» **WORK TO COMPLETE**
Omit every picture and return the rest of the data unaltered.

» **EXTRACTED MATERIAL**
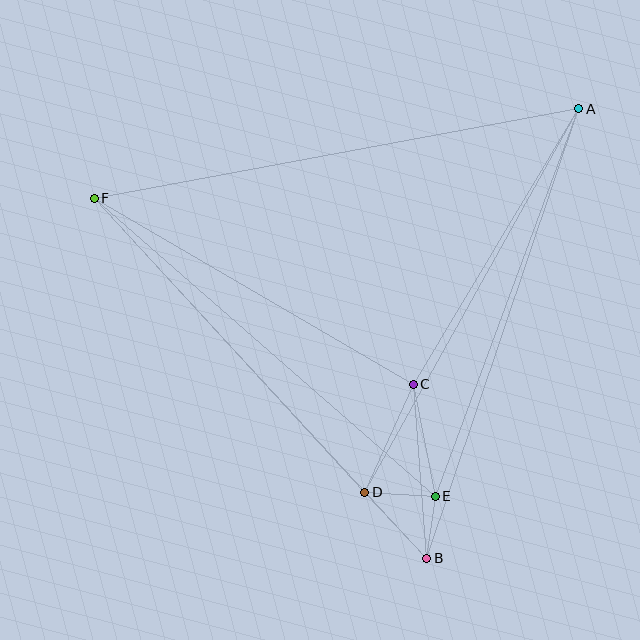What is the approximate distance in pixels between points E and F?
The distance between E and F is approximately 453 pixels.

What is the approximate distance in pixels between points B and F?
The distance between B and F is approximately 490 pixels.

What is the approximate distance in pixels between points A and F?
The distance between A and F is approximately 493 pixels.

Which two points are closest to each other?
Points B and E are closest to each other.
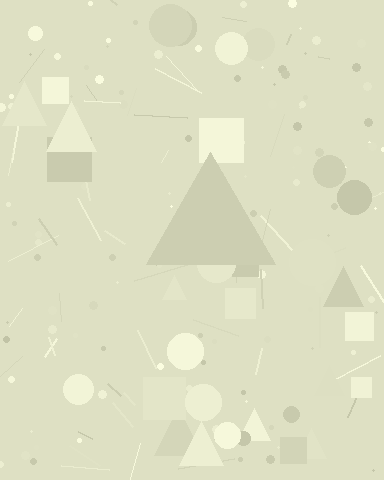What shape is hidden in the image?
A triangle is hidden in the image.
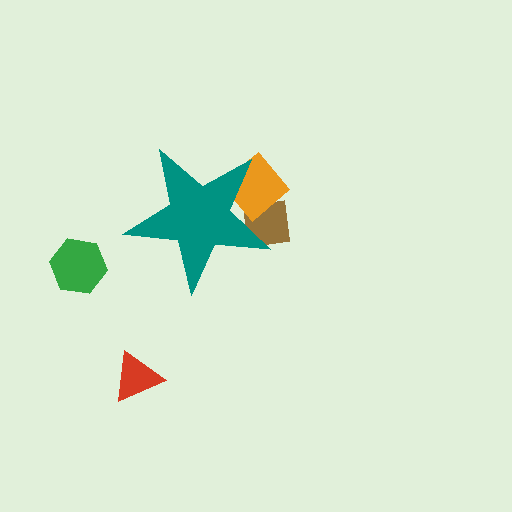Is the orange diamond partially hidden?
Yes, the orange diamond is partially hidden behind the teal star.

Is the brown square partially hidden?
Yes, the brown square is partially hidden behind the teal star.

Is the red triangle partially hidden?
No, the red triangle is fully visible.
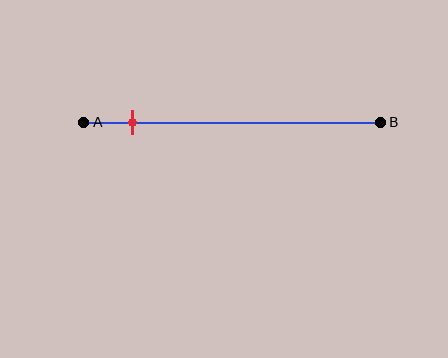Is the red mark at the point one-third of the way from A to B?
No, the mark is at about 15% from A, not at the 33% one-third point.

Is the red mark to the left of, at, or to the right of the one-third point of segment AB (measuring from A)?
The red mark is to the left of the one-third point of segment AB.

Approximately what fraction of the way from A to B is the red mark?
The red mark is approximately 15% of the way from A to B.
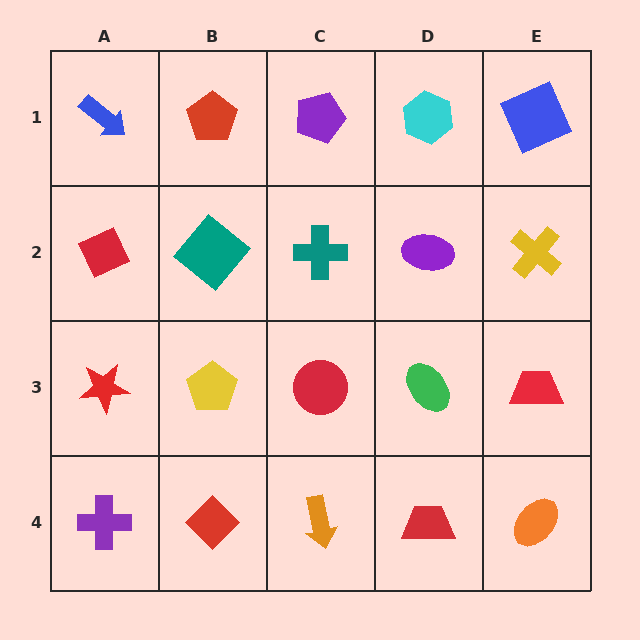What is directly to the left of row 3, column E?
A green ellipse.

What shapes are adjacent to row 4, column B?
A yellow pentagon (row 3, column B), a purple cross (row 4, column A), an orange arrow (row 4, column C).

» **PROBLEM SOLUTION**
What is the approximate distance in pixels between points E and F?
The distance between E and F is approximately 453 pixels.

What is the approximate distance in pixels between points B and F?
The distance between B and F is approximately 490 pixels.

What is the approximate distance in pixels between points A and F?
The distance between A and F is approximately 493 pixels.

Which two points are closest to each other?
Points B and E are closest to each other.
What shape is hidden in the image?
A triangle is hidden in the image.
Is the orange diamond partially hidden?
Yes, the orange diamond is partially hidden behind the teal star.

Is the brown square partially hidden?
Yes, the brown square is partially hidden behind the teal star.

Is the red triangle partially hidden?
No, the red triangle is fully visible.
Is the red mark at the point one-third of the way from A to B?
No, the mark is at about 15% from A, not at the 33% one-third point.

Is the red mark to the left of, at, or to the right of the one-third point of segment AB (measuring from A)?
The red mark is to the left of the one-third point of segment AB.

Approximately what fraction of the way from A to B is the red mark?
The red mark is approximately 15% of the way from A to B.
What is directly to the left of row 3, column E?
A green ellipse.

What shapes are adjacent to row 4, column B?
A yellow pentagon (row 3, column B), a purple cross (row 4, column A), an orange arrow (row 4, column C).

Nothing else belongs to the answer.